— Start of Data to use —

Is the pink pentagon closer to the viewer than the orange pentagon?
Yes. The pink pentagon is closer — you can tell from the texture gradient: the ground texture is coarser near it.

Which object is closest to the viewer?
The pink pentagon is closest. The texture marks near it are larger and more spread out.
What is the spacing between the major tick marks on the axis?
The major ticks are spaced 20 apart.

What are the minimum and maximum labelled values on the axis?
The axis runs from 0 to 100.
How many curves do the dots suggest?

— End of Data to use —
— Start of Data to use —

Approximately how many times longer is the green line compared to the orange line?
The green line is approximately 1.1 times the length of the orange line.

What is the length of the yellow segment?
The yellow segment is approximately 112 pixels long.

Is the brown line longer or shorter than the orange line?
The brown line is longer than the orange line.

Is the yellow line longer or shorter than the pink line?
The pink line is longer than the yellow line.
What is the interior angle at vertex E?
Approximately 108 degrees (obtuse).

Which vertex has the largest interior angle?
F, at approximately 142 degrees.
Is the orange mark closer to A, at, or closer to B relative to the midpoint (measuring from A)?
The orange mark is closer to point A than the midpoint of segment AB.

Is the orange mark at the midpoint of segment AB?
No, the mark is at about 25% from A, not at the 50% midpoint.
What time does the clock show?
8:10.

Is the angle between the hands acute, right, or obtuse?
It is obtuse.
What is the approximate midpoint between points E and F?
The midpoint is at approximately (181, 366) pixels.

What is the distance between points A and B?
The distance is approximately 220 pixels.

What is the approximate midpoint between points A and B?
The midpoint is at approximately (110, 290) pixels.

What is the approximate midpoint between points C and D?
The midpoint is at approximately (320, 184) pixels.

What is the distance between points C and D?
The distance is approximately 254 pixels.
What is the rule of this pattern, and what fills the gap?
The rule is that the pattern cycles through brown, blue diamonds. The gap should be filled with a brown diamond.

— End of Data to use —
— Start of Data to use —

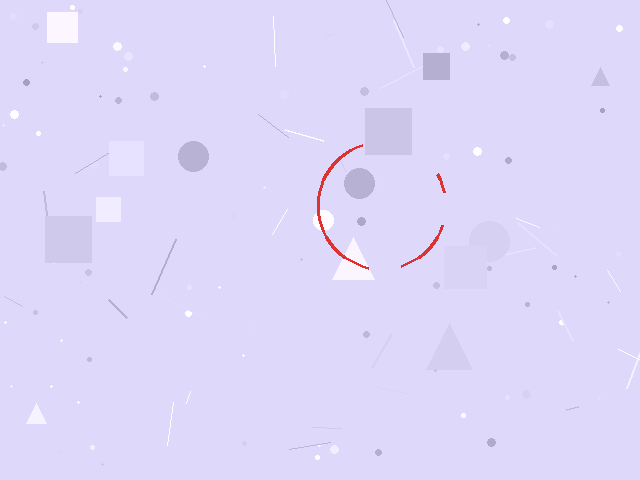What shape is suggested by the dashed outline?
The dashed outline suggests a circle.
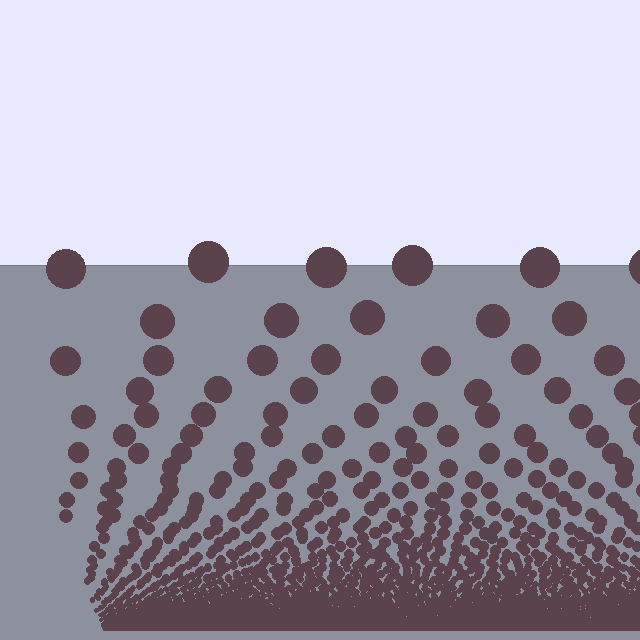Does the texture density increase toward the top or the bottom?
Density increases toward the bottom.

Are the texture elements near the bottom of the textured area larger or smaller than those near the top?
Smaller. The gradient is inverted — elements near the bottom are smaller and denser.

— End of Data to use —

## Description of the task
Please print exactly, and only, the lines from the line with "Is the pink" to the line with "How many curves do the dots suggest?", both included.

## Output for this exercise
Is the pink pentagon closer to the viewer than the orange pentagon?
Yes. The pink pentagon is closer — you can tell from the texture gradient: the ground texture is coarser near it.

Which object is closest to the viewer?
The pink pentagon is closest. The texture marks near it are larger and more spread out.
What is the spacing between the major tick marks on the axis?
The major ticks are spaced 20 apart.

What are the minimum and maximum labelled values on the axis?
The axis runs from 0 to 100.
How many curves do the dots suggest?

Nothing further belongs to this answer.